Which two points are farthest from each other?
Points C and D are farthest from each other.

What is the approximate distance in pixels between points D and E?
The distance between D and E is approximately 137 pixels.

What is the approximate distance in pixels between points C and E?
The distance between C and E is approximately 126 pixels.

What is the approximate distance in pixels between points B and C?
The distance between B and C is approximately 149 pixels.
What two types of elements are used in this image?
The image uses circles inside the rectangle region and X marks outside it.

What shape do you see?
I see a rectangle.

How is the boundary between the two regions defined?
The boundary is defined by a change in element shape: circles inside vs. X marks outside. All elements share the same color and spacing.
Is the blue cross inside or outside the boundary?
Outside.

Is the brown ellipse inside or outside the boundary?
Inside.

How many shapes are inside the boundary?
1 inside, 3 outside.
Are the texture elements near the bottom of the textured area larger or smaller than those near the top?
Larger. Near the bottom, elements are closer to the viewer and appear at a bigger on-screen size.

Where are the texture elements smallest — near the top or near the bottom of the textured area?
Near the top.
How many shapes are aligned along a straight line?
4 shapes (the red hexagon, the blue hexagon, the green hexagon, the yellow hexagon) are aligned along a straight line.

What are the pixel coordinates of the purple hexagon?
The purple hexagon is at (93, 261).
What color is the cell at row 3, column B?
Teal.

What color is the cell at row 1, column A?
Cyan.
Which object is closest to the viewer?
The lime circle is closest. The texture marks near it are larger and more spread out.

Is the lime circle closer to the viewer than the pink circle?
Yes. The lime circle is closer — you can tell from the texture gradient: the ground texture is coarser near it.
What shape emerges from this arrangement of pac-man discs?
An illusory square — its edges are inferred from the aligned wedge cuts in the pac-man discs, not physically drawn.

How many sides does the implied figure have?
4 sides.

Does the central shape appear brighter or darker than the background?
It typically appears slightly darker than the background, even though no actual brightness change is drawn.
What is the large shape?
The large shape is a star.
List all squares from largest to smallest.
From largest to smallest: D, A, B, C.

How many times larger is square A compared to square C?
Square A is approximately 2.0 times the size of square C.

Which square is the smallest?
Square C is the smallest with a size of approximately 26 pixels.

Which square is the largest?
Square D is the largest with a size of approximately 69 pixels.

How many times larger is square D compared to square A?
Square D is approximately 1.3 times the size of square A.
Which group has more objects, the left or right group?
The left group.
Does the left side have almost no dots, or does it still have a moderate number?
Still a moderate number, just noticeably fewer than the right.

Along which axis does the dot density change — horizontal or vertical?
⁂
● **Direction**
Reproduce each entry above exactly, keeping every word.

● **Response to the exercise**
Which two points are farthest from each other?
Points C and D are farthest from each other.

What is the approximate distance in pixels between points D and E?
The distance between D and E is approximately 137 pixels.

What is the approximate distance in pixels between points C and E?
The distance between C and E is approximately 126 pixels.

What is the approximate distance in pixels between points B and C?
The distance between B and C is approximately 149 pixels.
What two types of elements are used in this image?
The image uses circles inside the rectangle region and X marks outside it.

What shape do you see?
I see a rectangle.

How is the boundary between the two regions defined?
The boundary is defined by a change in element shape: circles inside vs. X marks outside. All elements share the same color and spacing.
Is the blue cross inside or outside the boundary?
Outside.

Is the brown ellipse inside or outside the boundary?
Inside.

How many shapes are inside the boundary?
1 inside, 3 outside.
Are the texture elements near the bottom of the textured area larger or smaller than those near the top?
Larger. Near the bottom, elements are closer to the viewer and appear at a bigger on-screen size.

Where are the texture elements smallest — near the top or near the bottom of the textured area?
Near the top.
How many shapes are aligned along a straight line?
4 shapes (the red hexagon, the blue hexagon, the green hexagon, the yellow hexagon) are aligned along a straight line.

What are the pixel coordinates of the purple hexagon?
The purple hexagon is at (93, 261).
What color is the cell at row 3, column B?
Teal.

What color is the cell at row 1, column A?
Cyan.
Which object is closest to the viewer?
The lime circle is closest. The texture marks near it are larger and more spread out.

Is the lime circle closer to the viewer than the pink circle?
Yes. The lime circle is closer — you can tell from the texture gradient: the ground texture is coarser near it.
What shape emerges from this arrangement of pac-man discs?
An illusory square — its edges are inferred from the aligned wedge cuts in the pac-man discs, not physically drawn.

How many sides does the implied figure have?
4 sides.

Does the central shape appear brighter or darker than the background?
It typically appears slightly darker than the background, even though no actual brightness change is drawn.
What is the large shape?
The large shape is a star.
List all squares from largest to smallest.
From largest to smallest: D, A, B, C.

How many times larger is square A compared to square C?
Square A is approximately 2.0 times the size of square C.

Which square is the smallest?
Square C is the smallest with a size of approximately 26 pixels.

Which square is the largest?
Square D is the largest with a size of approximately 69 pixels.

How many times larger is square D compared to square A?
Square D is approximately 1.3 times the size of square A.
Which group has more objects, the left or right group?
The left group.
Does the left side have almost no dots, or does it still have a moderate number?
Still a moderate number, just noticeably fewer than the right.

Along which axis does the dot density change — horizontal or vertical?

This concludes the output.